- INPUT ROWS -

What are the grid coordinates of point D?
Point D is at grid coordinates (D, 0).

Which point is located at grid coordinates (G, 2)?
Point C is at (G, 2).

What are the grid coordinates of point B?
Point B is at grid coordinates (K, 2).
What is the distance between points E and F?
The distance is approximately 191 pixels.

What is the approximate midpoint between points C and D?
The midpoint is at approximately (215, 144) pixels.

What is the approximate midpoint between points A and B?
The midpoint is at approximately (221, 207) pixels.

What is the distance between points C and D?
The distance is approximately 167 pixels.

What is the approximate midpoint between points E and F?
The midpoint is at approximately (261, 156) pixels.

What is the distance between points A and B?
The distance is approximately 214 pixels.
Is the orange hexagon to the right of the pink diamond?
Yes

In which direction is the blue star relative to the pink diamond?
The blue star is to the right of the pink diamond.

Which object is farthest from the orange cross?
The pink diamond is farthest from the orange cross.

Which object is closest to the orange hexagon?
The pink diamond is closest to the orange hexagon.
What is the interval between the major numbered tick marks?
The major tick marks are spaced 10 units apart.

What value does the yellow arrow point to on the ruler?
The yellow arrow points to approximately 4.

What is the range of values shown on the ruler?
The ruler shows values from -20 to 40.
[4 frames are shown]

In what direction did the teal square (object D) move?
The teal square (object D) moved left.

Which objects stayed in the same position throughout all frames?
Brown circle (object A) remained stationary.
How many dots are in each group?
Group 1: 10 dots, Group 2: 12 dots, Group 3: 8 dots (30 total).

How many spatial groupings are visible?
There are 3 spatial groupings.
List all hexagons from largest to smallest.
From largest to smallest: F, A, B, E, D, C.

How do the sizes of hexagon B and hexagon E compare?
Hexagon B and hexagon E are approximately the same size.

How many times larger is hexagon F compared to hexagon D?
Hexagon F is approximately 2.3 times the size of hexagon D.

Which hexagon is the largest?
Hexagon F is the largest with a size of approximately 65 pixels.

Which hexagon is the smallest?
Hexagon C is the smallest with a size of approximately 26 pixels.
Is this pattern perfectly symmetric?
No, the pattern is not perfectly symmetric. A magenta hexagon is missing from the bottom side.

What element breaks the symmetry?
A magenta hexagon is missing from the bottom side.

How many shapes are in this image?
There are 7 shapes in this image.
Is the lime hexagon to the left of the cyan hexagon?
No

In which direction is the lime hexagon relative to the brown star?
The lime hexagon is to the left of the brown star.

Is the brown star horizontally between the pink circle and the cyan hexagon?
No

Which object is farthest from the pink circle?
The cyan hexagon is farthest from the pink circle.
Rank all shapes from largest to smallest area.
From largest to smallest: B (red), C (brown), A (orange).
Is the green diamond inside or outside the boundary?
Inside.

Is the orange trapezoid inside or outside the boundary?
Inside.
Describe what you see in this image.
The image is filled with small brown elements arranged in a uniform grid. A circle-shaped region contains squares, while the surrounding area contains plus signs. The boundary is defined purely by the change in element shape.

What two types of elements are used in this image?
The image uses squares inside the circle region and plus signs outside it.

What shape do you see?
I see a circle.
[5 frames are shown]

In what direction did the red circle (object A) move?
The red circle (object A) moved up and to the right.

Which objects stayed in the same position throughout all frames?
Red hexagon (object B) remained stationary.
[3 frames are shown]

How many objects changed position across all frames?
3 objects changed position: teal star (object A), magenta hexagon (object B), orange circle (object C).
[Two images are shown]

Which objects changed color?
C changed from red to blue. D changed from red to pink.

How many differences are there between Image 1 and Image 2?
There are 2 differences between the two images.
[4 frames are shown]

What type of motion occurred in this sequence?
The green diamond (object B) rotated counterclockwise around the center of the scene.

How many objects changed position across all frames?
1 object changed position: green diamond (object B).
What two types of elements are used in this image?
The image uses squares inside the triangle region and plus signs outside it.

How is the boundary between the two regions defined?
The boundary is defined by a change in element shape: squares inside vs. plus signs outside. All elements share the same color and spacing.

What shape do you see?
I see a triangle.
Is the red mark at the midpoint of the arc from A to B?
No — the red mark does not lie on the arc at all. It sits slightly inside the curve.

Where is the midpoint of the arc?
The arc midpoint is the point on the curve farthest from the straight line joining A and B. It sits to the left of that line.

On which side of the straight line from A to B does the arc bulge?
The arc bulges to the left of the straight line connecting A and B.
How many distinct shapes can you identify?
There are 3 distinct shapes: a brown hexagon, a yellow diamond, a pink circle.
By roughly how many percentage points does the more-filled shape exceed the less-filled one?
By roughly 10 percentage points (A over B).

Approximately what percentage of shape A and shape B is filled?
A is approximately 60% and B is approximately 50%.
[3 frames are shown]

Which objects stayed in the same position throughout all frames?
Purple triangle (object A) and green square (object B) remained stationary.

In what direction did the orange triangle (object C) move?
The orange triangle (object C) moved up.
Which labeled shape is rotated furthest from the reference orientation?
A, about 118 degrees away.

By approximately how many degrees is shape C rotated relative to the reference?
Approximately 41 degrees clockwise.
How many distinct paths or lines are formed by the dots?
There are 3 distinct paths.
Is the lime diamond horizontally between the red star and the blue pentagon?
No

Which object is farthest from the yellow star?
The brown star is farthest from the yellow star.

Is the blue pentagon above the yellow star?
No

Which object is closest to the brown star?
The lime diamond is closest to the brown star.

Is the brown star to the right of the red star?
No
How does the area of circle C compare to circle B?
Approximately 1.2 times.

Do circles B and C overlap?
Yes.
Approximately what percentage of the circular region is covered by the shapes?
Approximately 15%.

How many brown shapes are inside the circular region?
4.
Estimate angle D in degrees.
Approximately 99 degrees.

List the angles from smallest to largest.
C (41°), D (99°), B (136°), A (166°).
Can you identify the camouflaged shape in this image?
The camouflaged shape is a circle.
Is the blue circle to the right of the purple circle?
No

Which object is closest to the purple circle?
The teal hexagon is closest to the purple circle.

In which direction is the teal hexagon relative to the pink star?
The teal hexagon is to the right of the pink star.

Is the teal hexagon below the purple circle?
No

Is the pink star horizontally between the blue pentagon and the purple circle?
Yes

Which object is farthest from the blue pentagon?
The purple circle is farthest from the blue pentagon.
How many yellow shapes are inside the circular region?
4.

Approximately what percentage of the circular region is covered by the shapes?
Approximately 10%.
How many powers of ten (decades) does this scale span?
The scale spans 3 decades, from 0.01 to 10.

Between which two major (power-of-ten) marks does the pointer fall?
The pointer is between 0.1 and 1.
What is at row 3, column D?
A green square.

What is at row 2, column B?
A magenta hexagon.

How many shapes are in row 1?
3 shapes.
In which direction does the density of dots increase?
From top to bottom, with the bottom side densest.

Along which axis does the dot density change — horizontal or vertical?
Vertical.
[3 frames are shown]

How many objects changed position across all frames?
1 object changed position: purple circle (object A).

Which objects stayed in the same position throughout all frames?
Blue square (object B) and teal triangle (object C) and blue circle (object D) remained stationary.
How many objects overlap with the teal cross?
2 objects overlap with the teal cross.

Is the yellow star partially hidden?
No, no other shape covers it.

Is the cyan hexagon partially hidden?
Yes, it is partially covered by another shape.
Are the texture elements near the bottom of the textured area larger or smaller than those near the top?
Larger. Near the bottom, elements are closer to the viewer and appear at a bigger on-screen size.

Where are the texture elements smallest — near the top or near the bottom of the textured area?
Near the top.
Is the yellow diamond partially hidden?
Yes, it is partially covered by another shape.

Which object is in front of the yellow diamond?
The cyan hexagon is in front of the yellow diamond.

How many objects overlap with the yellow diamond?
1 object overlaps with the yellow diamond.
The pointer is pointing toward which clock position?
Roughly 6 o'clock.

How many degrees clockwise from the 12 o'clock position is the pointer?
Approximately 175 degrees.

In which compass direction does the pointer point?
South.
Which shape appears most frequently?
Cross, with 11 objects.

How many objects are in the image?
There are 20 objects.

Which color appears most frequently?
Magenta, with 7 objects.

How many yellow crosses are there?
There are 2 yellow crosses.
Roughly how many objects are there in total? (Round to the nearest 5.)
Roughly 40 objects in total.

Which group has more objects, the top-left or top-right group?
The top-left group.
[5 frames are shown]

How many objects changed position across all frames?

- OBJECTIVE -
Starting at the line that contains "Which group has", copy each line exactly through the end of the listing above. Include that first line and the last one, and add nothing.

- FULL ANSWER -
Which group has more objects, the top-left or top-right group?
The top-left group.
[5 frames are shown]

How many objects changed position across all frames?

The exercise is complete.